_What you are asked to do_
In the records below, find the line containing "Is the brown ellipse" and the line containing "[4 frames are shown]". Give again exactly those lines and every line between them, omitting the pictures.

-- START Raw data --

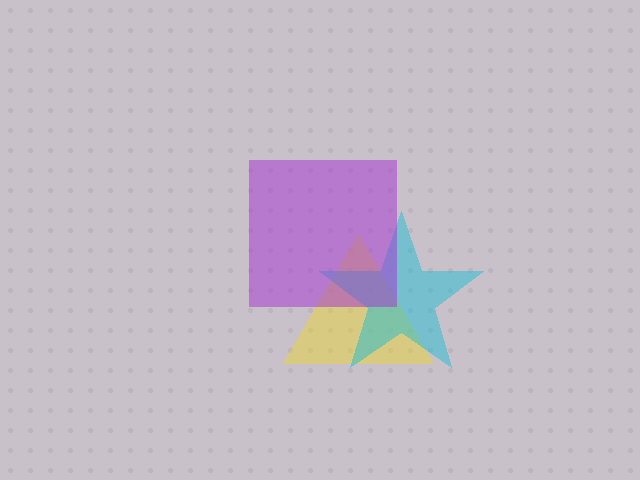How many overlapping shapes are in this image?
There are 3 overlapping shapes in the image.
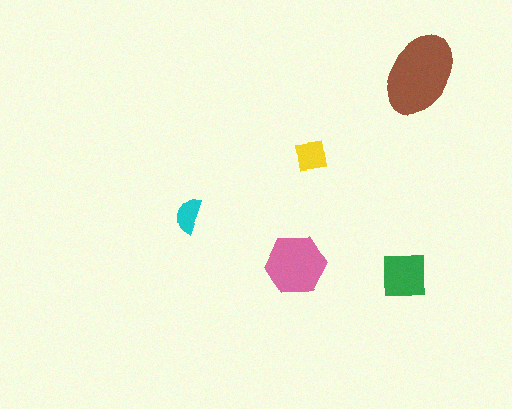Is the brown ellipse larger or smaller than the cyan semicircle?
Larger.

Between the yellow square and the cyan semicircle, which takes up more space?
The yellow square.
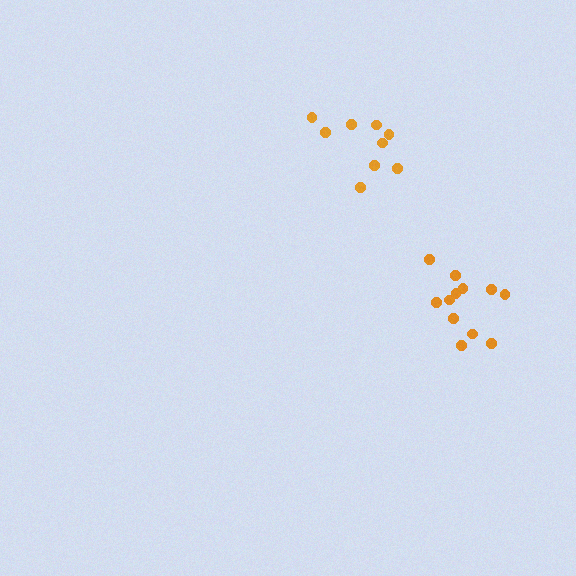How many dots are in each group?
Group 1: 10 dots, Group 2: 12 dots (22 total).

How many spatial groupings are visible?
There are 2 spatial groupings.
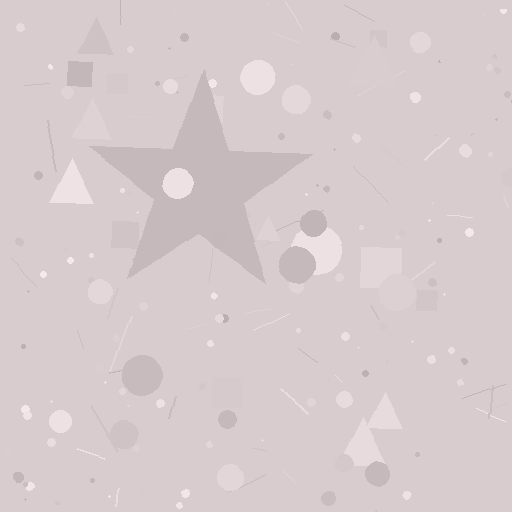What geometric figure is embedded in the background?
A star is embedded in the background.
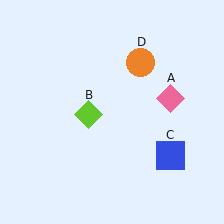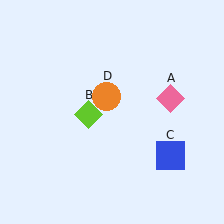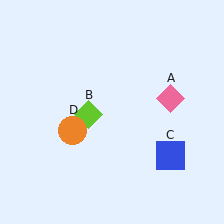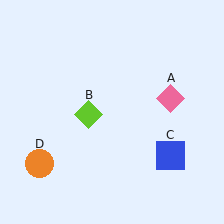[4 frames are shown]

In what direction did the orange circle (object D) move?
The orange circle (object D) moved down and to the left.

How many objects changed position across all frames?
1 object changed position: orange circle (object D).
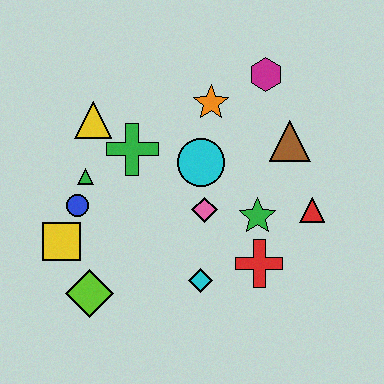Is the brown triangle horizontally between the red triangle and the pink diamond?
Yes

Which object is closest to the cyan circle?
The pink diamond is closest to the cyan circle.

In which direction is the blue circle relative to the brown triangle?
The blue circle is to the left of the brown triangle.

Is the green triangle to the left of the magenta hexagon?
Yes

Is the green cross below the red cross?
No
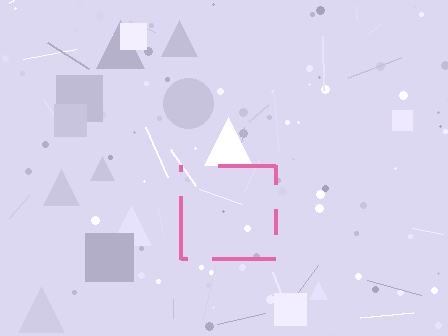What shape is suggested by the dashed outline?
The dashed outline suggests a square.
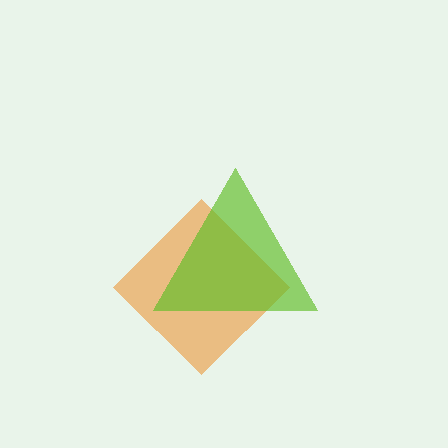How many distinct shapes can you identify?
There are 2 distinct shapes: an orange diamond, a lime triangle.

-- END Raw data --
-- START Raw data --

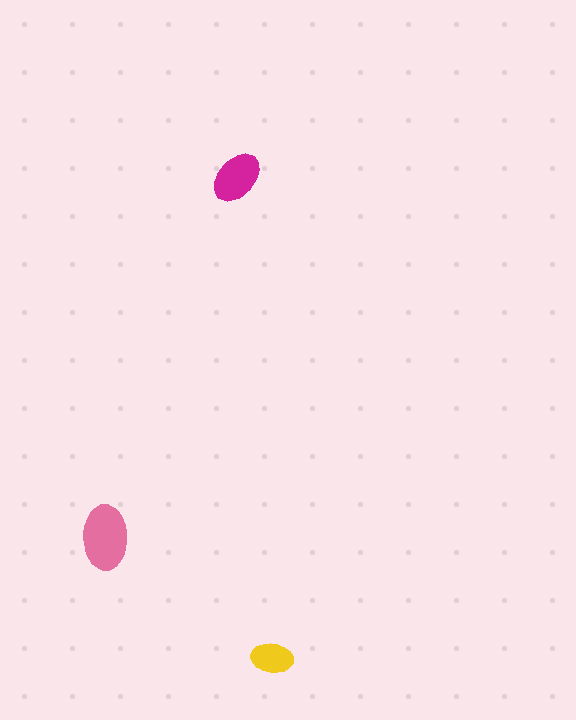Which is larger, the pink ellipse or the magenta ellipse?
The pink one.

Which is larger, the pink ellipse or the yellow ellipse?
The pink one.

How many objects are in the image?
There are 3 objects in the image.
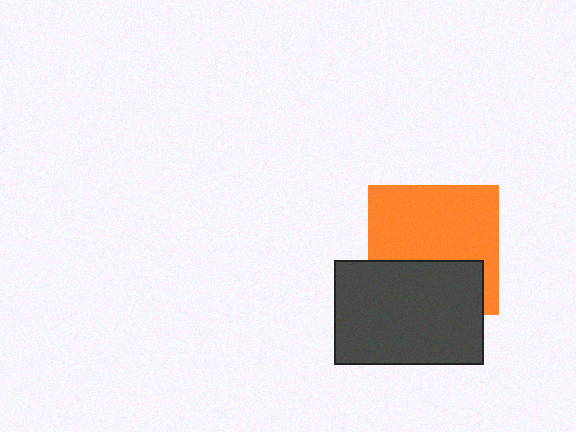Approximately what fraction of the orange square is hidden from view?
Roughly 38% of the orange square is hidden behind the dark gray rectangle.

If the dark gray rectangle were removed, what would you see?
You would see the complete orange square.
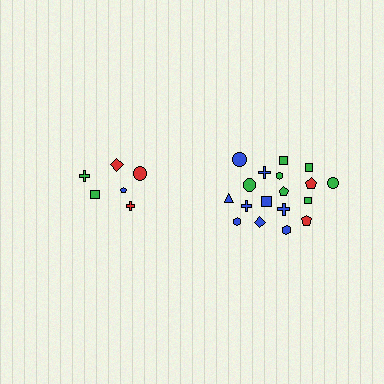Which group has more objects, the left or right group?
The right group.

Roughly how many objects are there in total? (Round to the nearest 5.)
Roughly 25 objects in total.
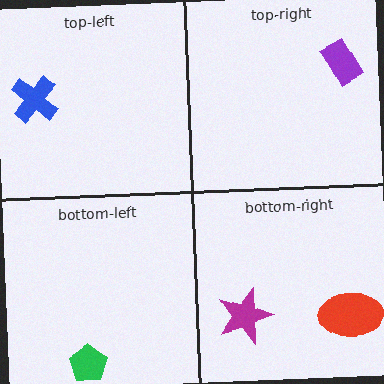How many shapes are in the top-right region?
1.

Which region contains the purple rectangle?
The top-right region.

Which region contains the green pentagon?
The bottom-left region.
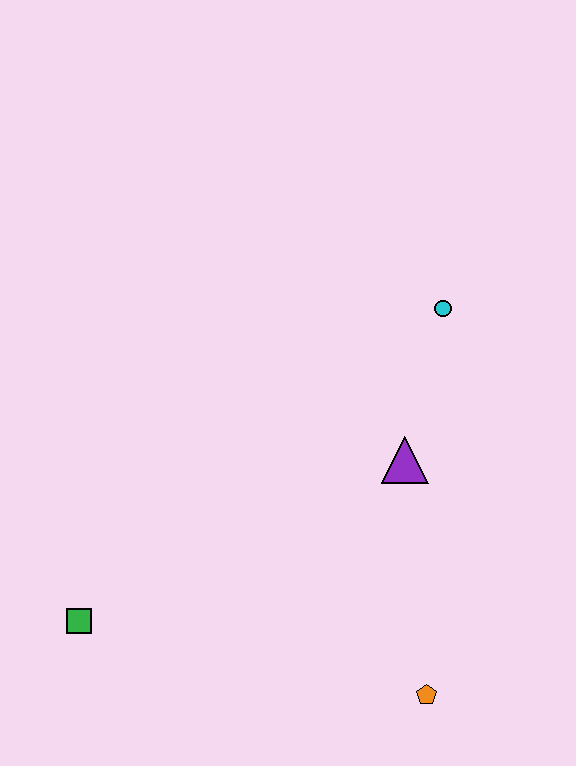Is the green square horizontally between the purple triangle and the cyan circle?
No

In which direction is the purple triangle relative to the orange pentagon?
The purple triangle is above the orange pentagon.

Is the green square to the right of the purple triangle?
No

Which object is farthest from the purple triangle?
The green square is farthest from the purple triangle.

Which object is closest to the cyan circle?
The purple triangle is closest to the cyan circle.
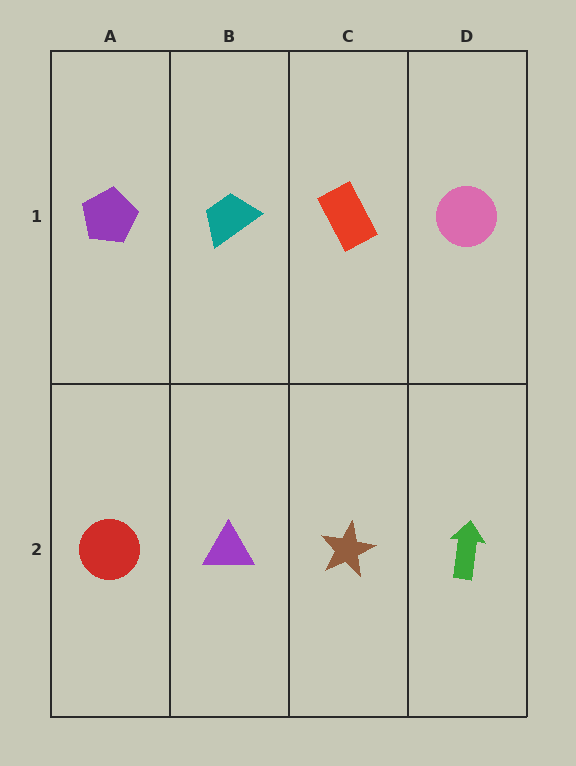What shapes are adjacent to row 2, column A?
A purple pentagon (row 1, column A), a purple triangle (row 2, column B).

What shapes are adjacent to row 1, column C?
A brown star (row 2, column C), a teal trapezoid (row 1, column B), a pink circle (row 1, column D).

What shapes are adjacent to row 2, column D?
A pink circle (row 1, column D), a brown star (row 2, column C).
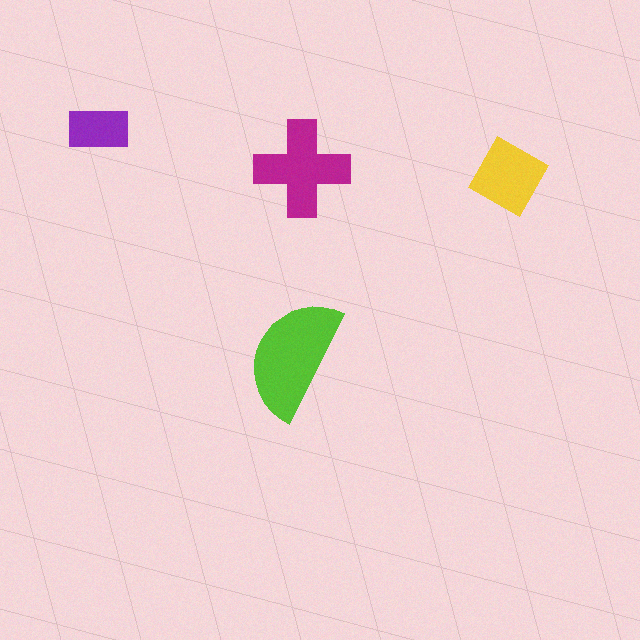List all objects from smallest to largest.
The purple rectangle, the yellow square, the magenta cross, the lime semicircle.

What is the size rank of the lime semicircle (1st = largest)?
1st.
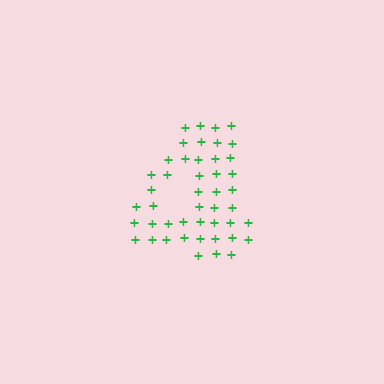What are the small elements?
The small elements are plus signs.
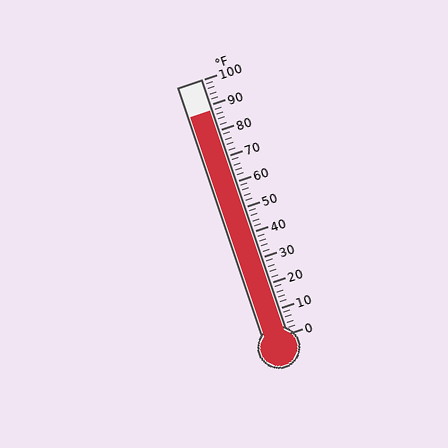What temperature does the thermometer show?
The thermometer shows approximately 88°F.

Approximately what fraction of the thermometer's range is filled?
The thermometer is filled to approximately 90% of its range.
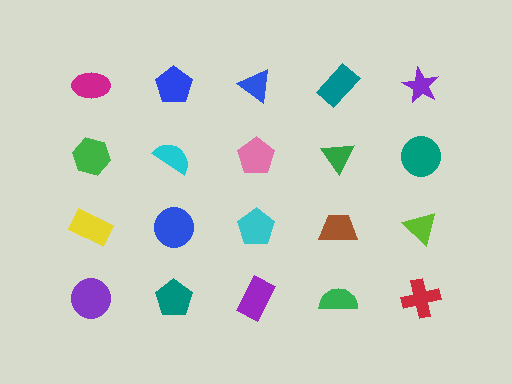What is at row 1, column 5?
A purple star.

-- END Raw data --
-- START Raw data --

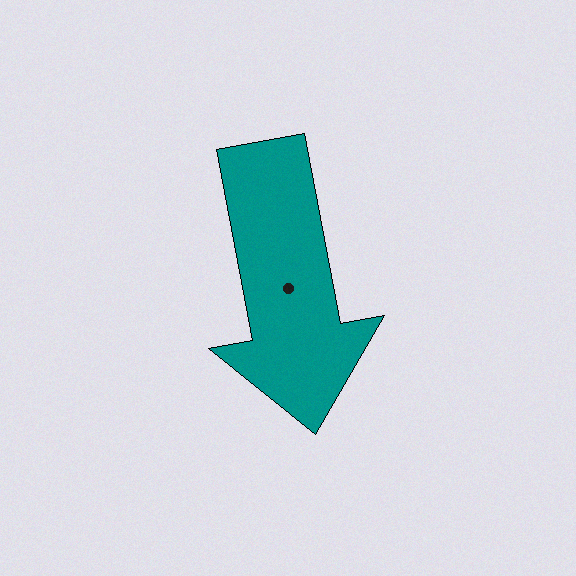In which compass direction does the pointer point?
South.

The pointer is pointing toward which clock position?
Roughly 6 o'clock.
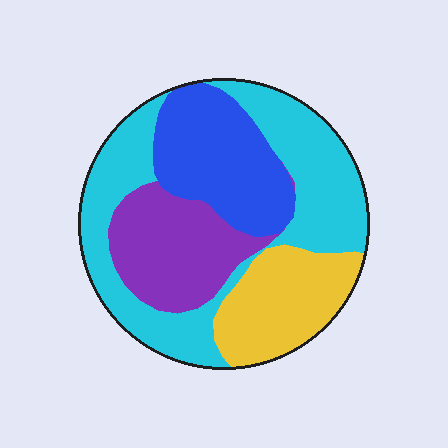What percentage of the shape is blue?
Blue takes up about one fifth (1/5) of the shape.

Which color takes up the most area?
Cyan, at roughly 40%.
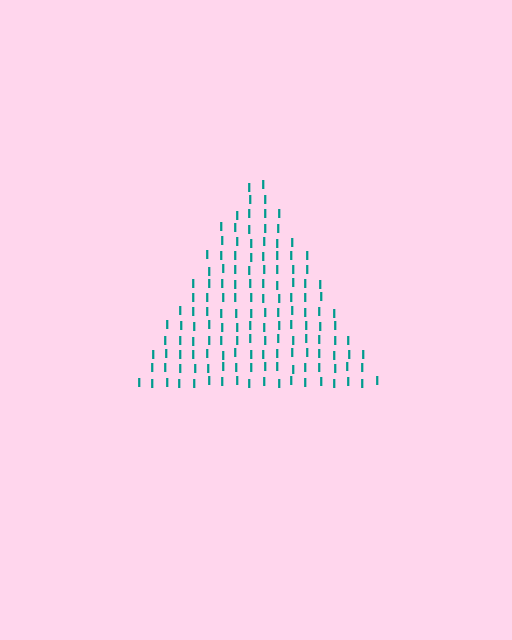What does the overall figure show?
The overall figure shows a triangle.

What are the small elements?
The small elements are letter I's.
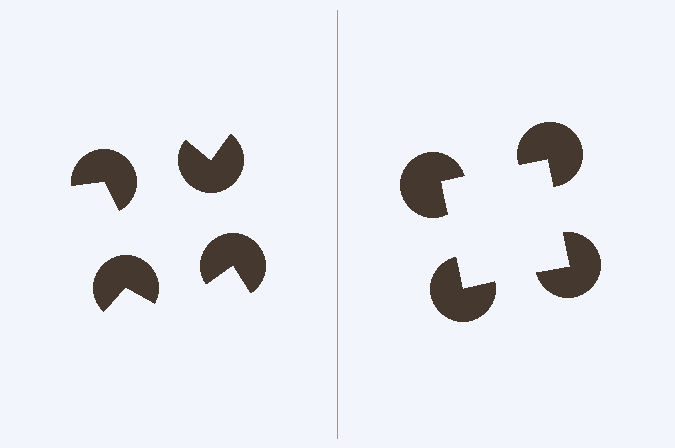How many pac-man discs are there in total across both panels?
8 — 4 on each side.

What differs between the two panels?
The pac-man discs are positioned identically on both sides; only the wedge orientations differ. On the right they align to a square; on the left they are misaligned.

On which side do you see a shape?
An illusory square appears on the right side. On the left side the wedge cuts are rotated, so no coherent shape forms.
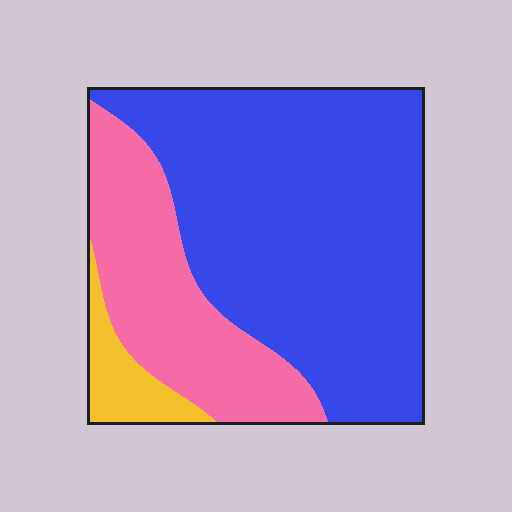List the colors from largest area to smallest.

-- END Raw data --

_Answer to this problem_
Is the brown ellipse larger or smaller than the cyan semicircle?
Larger.

Between the yellow square and the cyan semicircle, which takes up more space?
The yellow square.
How many dots are in each group?
Group 1: 10 dots, Group 2: 12 dots (22 total).

How many spatial groupings are visible?
There are 2 spatial groupings.
What geometric figure is embedded in the background?
A star is embedded in the background.
[4 frames are shown]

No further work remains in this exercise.